**Data provided:**
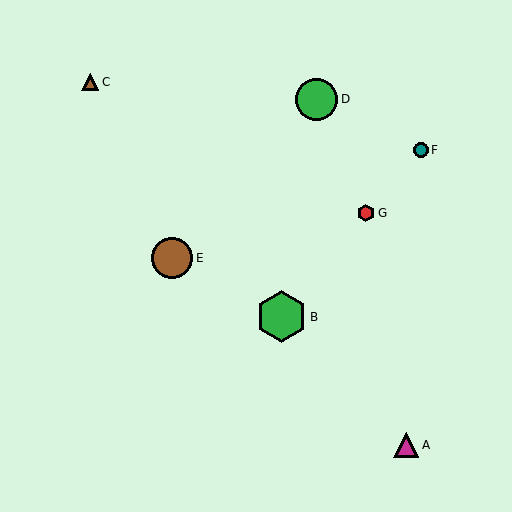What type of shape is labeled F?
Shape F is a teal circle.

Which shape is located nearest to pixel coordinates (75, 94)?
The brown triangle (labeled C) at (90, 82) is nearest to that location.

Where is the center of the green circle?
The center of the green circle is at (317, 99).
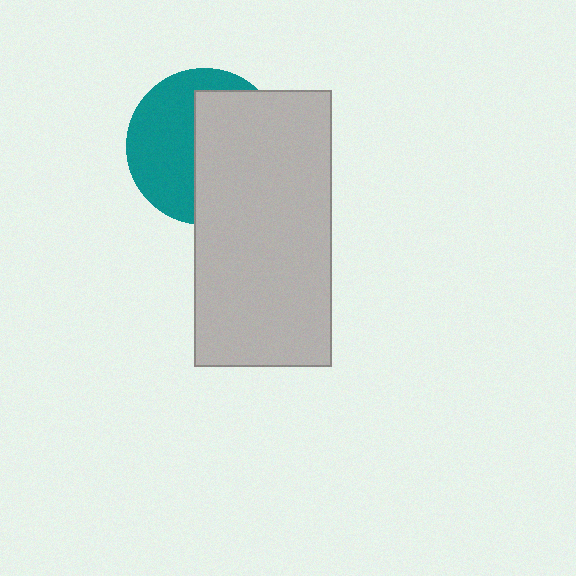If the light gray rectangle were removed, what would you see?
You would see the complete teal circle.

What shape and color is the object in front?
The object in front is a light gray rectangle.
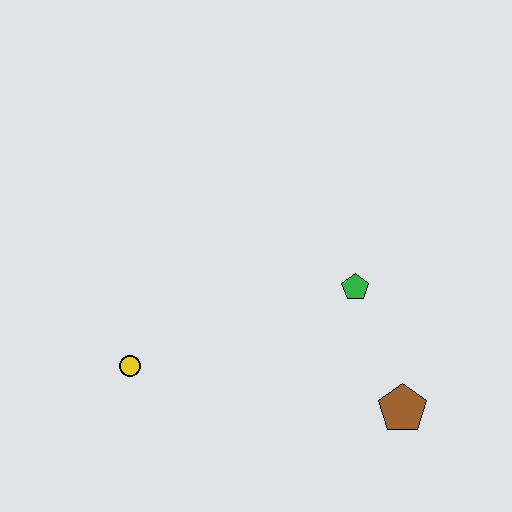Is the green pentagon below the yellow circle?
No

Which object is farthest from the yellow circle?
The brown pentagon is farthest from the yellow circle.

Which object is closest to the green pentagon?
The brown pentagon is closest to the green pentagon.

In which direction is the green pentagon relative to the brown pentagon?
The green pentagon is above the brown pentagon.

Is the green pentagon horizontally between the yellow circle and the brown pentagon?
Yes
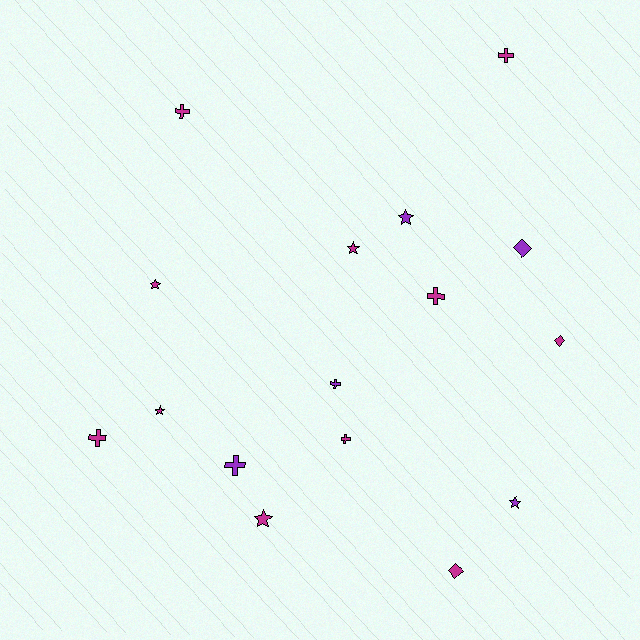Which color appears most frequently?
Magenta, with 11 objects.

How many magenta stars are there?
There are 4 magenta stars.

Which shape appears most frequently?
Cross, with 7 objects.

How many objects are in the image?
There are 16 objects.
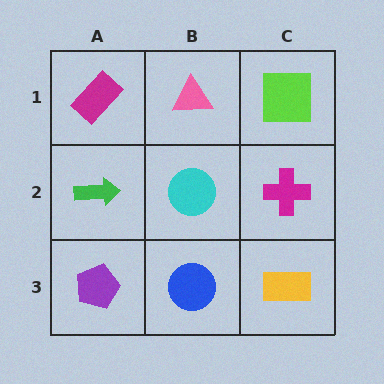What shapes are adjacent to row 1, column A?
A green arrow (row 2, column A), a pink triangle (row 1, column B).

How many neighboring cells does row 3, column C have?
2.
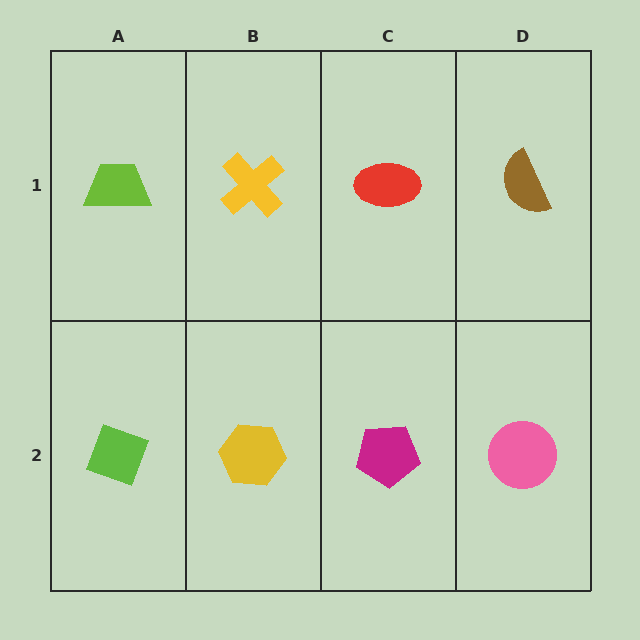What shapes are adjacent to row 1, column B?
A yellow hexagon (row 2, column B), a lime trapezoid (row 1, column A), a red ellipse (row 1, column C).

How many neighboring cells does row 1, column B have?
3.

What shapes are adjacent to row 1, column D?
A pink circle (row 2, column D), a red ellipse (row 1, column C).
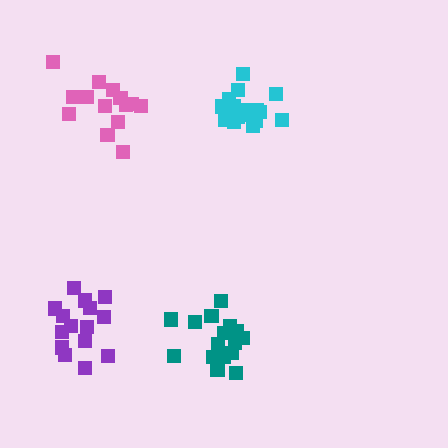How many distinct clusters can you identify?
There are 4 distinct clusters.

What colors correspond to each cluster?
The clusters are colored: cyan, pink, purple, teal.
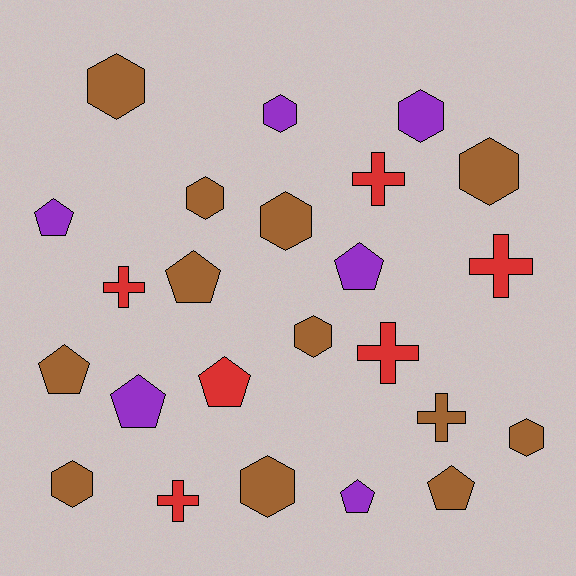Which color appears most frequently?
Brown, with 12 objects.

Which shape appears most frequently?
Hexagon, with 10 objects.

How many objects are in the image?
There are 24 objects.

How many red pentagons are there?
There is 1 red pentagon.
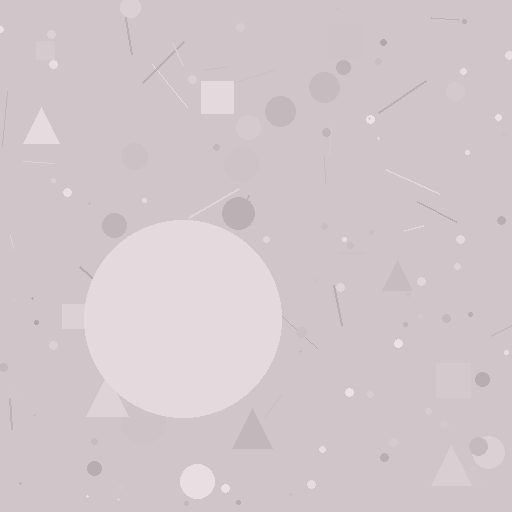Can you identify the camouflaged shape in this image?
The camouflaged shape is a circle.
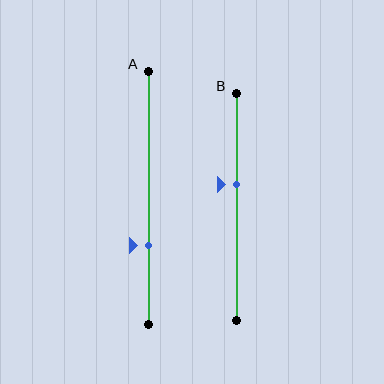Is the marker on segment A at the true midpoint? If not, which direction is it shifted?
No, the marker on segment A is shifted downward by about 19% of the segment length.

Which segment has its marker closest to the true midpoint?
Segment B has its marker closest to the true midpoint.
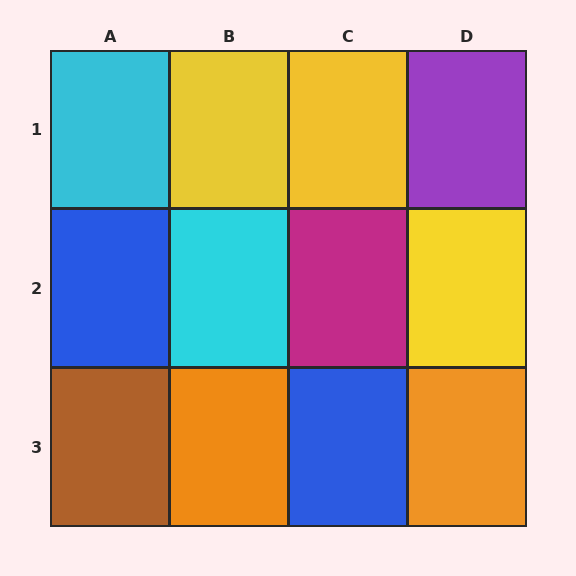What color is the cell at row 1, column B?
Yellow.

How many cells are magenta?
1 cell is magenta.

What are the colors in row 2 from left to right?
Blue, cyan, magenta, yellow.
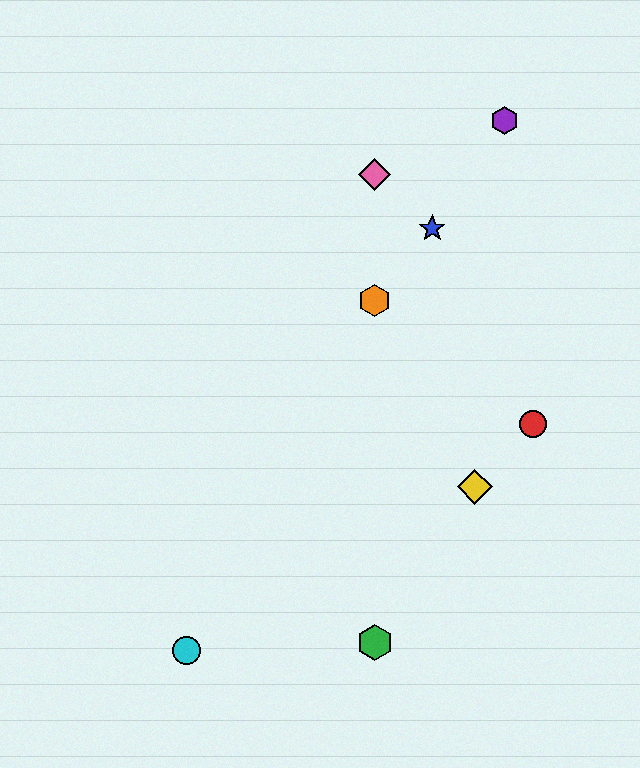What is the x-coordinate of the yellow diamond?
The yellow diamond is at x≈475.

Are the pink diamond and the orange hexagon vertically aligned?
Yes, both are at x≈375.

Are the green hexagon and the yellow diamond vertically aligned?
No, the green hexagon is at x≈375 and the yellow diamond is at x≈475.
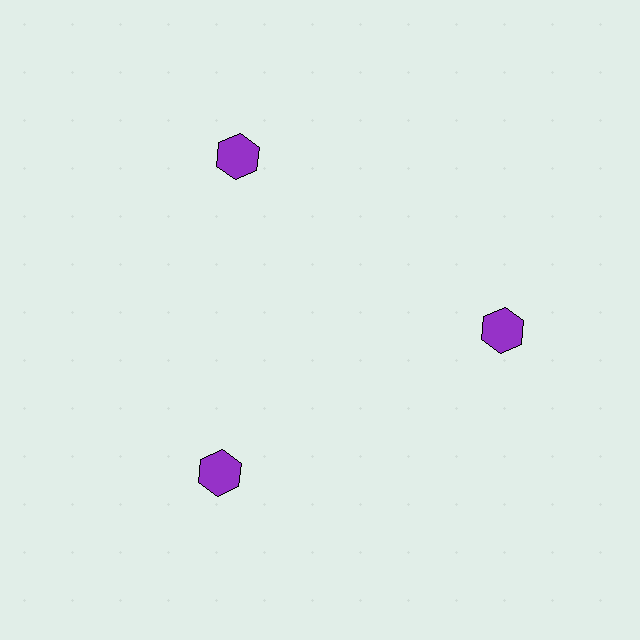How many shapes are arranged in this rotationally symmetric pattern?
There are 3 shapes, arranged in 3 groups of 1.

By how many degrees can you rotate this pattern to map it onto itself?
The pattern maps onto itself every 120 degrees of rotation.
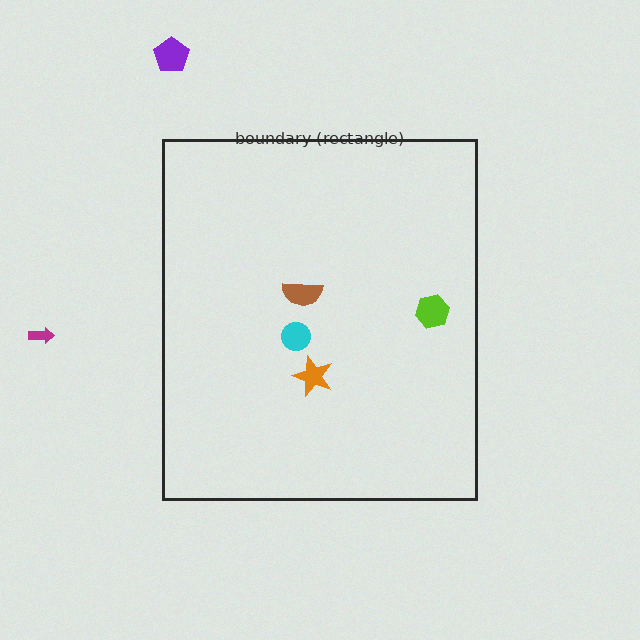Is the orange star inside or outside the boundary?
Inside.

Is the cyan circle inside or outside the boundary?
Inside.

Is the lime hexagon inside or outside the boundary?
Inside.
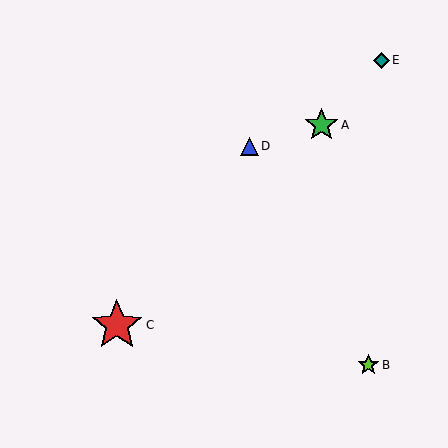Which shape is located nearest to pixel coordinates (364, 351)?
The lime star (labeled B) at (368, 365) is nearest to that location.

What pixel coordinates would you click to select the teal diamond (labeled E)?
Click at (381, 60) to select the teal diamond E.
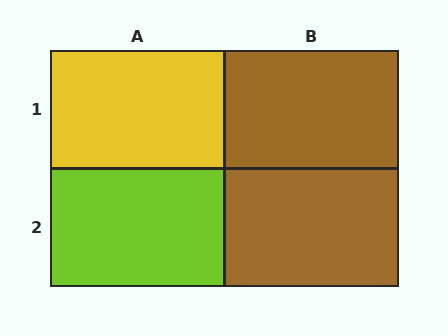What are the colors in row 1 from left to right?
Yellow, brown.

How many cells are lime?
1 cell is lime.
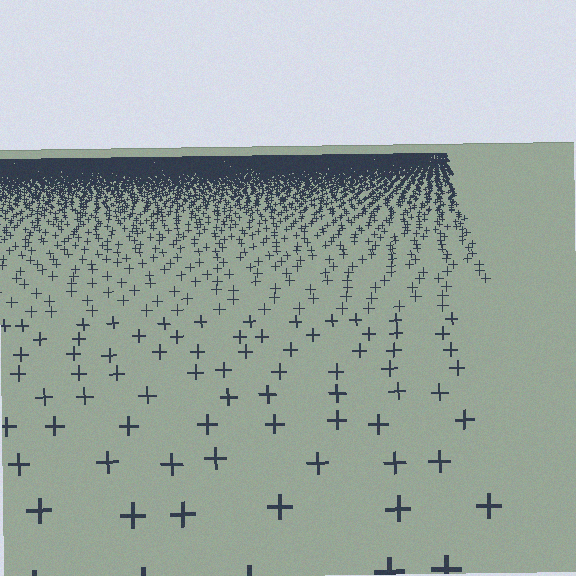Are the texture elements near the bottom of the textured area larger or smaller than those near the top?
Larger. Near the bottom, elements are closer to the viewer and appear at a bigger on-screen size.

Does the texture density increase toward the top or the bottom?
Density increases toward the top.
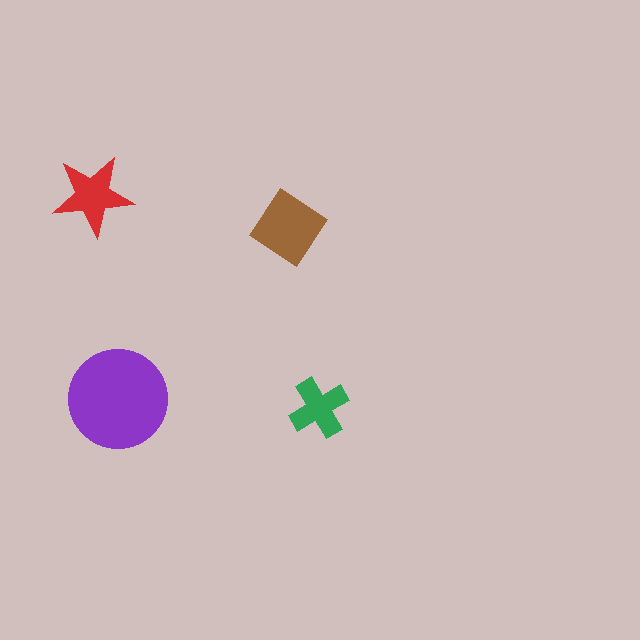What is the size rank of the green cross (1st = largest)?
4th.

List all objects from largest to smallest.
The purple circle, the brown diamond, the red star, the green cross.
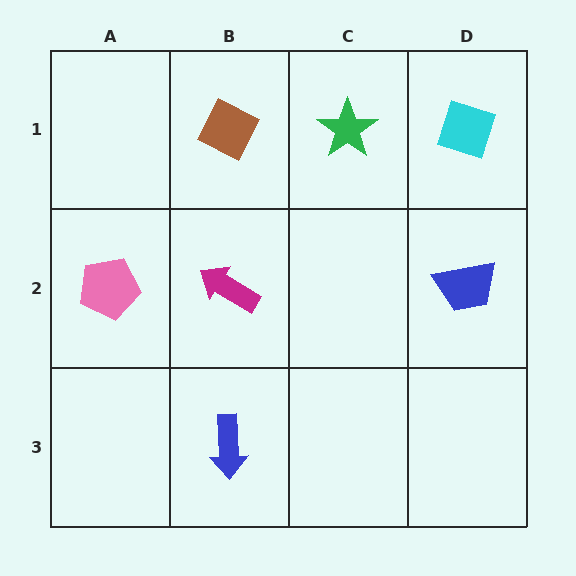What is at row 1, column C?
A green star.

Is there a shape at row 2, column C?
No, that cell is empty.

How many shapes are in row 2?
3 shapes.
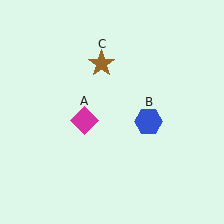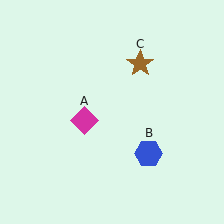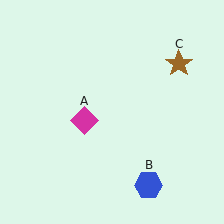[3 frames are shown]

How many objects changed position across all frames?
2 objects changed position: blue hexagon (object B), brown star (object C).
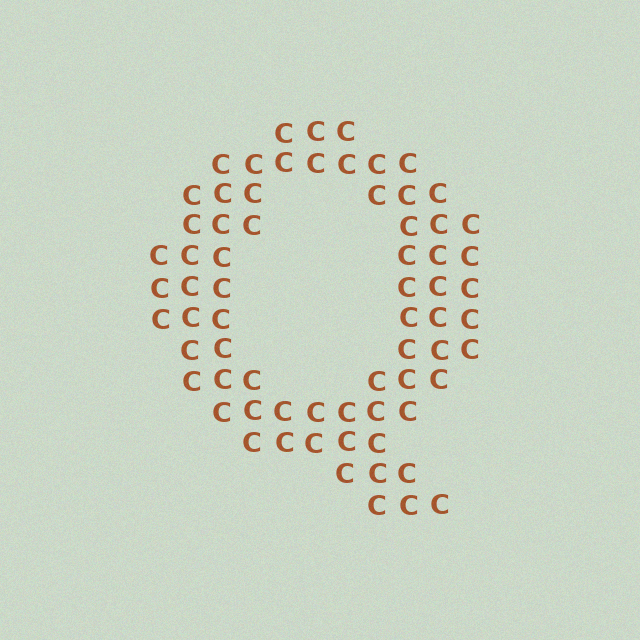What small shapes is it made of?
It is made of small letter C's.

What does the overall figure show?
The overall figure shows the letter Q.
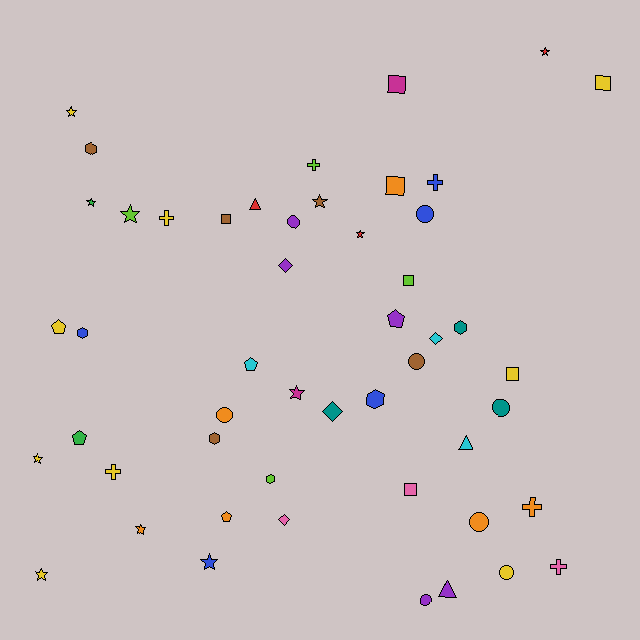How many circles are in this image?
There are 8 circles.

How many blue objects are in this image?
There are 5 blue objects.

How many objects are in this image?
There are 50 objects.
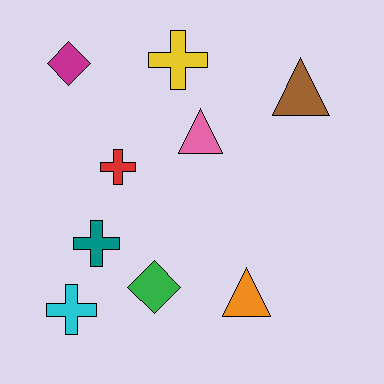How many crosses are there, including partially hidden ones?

**Task goal:**
An exact copy of every line above is needed, without the images.

**Expected answer:**
What type of shape is labeled F?
Shape F is a teal circle.

Which shape is located nearest to pixel coordinates (75, 94)?
The brown triangle (labeled C) at (90, 82) is nearest to that location.

Where is the center of the green circle?
The center of the green circle is at (317, 99).
If the light gray rectangle were removed, what would you see?
You would see the complete teal circle.

What shape and color is the object in front?
The object in front is a light gray rectangle.
Is the green pentagon below the yellow circle?
No

Which object is farthest from the yellow circle?
The brown pentagon is farthest from the yellow circle.

Which object is closest to the green pentagon?
The brown pentagon is closest to the green pentagon.

In which direction is the green pentagon relative to the brown pentagon?
The green pentagon is above the brown pentagon.

Is the green pentagon horizontally between the yellow circle and the brown pentagon?
Yes
Which color appears most frequently?
Magenta, with 11 objects.

How many magenta stars are there?
There are 4 magenta stars.

Which shape appears most frequently?
Cross, with 7 objects.

How many objects are in the image?
There are 16 objects.
What shapes are adjacent to row 1, column A?
A green arrow (row 2, column A), a pink triangle (row 1, column B).

How many neighboring cells does row 3, column C have?
2.
What shapes are adjacent to row 1, column B?
A yellow hexagon (row 2, column B), a lime trapezoid (row 1, column A), a red ellipse (row 1, column C).

How many neighboring cells does row 1, column B have?
3.

What shapes are adjacent to row 1, column D?
A pink circle (row 2, column D), a red ellipse (row 1, column C).
How many distinct clusters can you identify?
There are 4 distinct clusters.

What colors correspond to each cluster?
The clusters are colored: cyan, pink, purple, teal.
Which color appears most frequently?
Brown, with 12 objects.

Which shape appears most frequently?
Hexagon, with 10 objects.

How many objects are in the image?
There are 24 objects.

How many red pentagons are there?
There is 1 red pentagon.
Can you identify the camouflaged shape in this image?
The camouflaged shape is a circle.
Is the marker on segment A at the true midpoint? If not, which direction is it shifted?
No, the marker on segment A is shifted downward by about 19% of the segment length.

Which segment has its marker closest to the true midpoint?
Segment B has its marker closest to the true midpoint.
What color is the cell at row 1, column B?
Yellow.

How many cells are magenta?
1 cell is magenta.

What are the colors in row 2 from left to right?
Blue, cyan, magenta, yellow.
What is the x-coordinate of the yellow diamond?
The yellow diamond is at x≈475.

Are the pink diamond and the orange hexagon vertically aligned?
Yes, both are at x≈375.

Are the green hexagon and the yellow diamond vertically aligned?
No, the green hexagon is at x≈375 and the yellow diamond is at x≈475.
How many shapes are arranged in this rotationally symmetric pattern?
There are 3 shapes, arranged in 3 groups of 1.

By how many degrees can you rotate this pattern to map it onto itself?
The pattern maps onto itself every 120 degrees of rotation.
Is the orange star inside or outside the boundary?
Inside.

Is the cyan circle inside or outside the boundary?
Inside.

Is the lime hexagon inside or outside the boundary?
Inside.
Which shape is located nearest to pixel coordinates (364, 351)?
The lime star (labeled B) at (368, 365) is nearest to that location.

What pixel coordinates would you click to select the teal diamond (labeled E)?
Click at (381, 60) to select the teal diamond E.
What are the colors in row 1 from left to right?
Yellow, brown.

How many cells are lime?
1 cell is lime.
Are the texture elements near the bottom of the textured area larger or smaller than those near the top?
Larger. Near the bottom, elements are closer to the viewer and appear at a bigger on-screen size.

Does the texture density increase toward the top or the bottom?
Density increases toward the top.
What is the size rank of the green cross (1st = largest)?
4th.

List all objects from largest to smallest.
The purple circle, the brown diamond, the red star, the green cross.
What is at row 1, column C?
A green star.

Is there a shape at row 2, column C?
No, that cell is empty.

How many shapes are in row 2?
3 shapes.
[3 frames are shown]

How many objects changed position across all frames?
2 objects changed position: blue hexagon (object B), brown star (object C).
What small shapes is it made of?
It is made of small letter C's.

What does the overall figure show?
The overall figure shows the letter Q.
How many circles are in this image?
There are 8 circles.

How many blue objects are in this image?
There are 5 blue objects.

How many objects are in this image?
There are 50 objects.
How many crosses are there, including partially hidden ones?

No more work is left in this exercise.